Task instructions: Leave out every picture and restate word for word the lines from the one with "What shapes are adjacent to row 2, column B?" to the final line.

Records about rendered figures:
'''

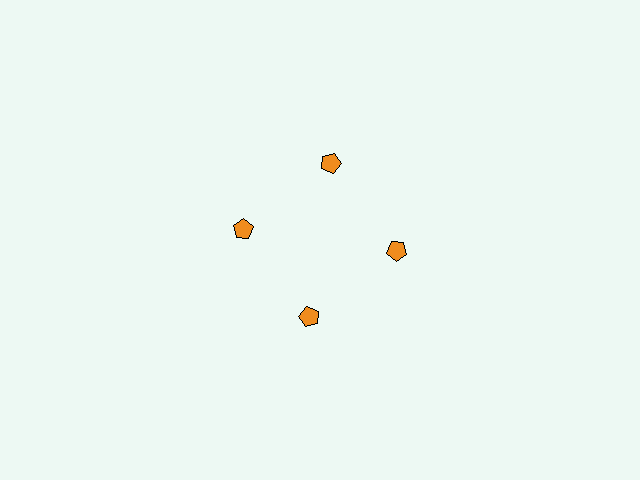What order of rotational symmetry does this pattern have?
This pattern has 4-fold rotational symmetry.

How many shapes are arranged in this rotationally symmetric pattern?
There are 4 shapes, arranged in 4 groups of 1.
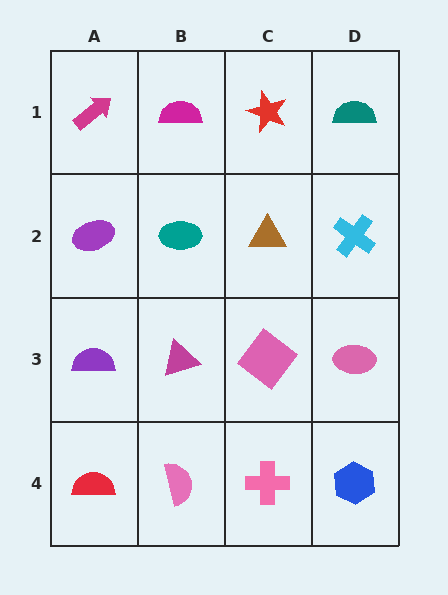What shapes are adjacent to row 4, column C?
A pink diamond (row 3, column C), a pink semicircle (row 4, column B), a blue hexagon (row 4, column D).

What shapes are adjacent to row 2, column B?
A magenta semicircle (row 1, column B), a magenta triangle (row 3, column B), a purple ellipse (row 2, column A), a brown triangle (row 2, column C).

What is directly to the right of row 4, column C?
A blue hexagon.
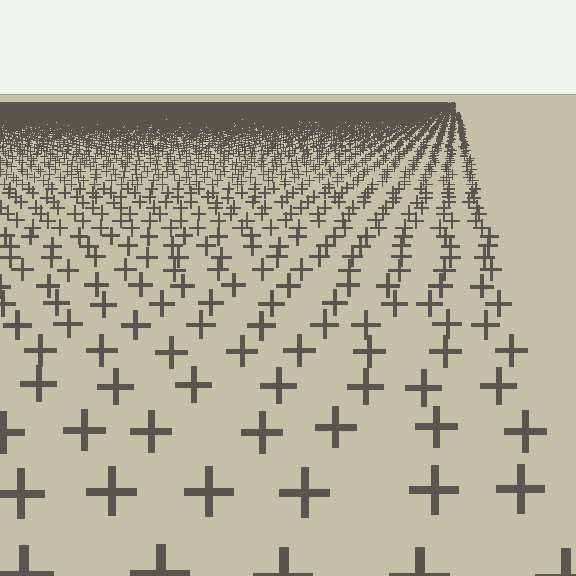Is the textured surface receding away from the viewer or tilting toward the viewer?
The surface is receding away from the viewer. Texture elements get smaller and denser toward the top.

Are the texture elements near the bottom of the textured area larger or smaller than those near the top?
Larger. Near the bottom, elements are closer to the viewer and appear at a bigger on-screen size.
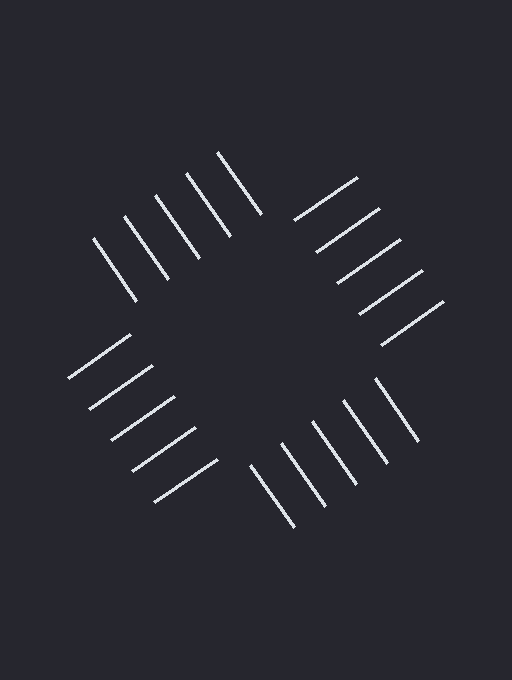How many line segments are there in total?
20 — 5 along each of the 4 edges.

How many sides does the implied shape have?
4 sides — the line-ends trace a square.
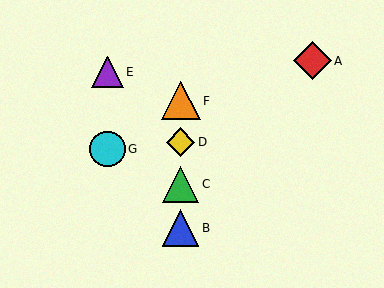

'''

Solution:
What shapes are adjacent to row 2, column B?
A magenta semicircle (row 1, column B), a magenta triangle (row 3, column B), a purple ellipse (row 2, column A), a brown triangle (row 2, column C).

What is directly to the right of row 4, column C?
A blue hexagon.
Is the textured surface receding away from the viewer or tilting toward the viewer?
The surface is receding away from the viewer. Texture elements get smaller and denser toward the top.

Are the texture elements near the bottom of the textured area larger or smaller than those near the top?
Larger. Near the bottom, elements are closer to the viewer and appear at a bigger on-screen size.
How many line segments are there in total?
20 — 5 along each of the 4 edges.

How many sides does the implied shape have?
4 sides — the line-ends trace a square.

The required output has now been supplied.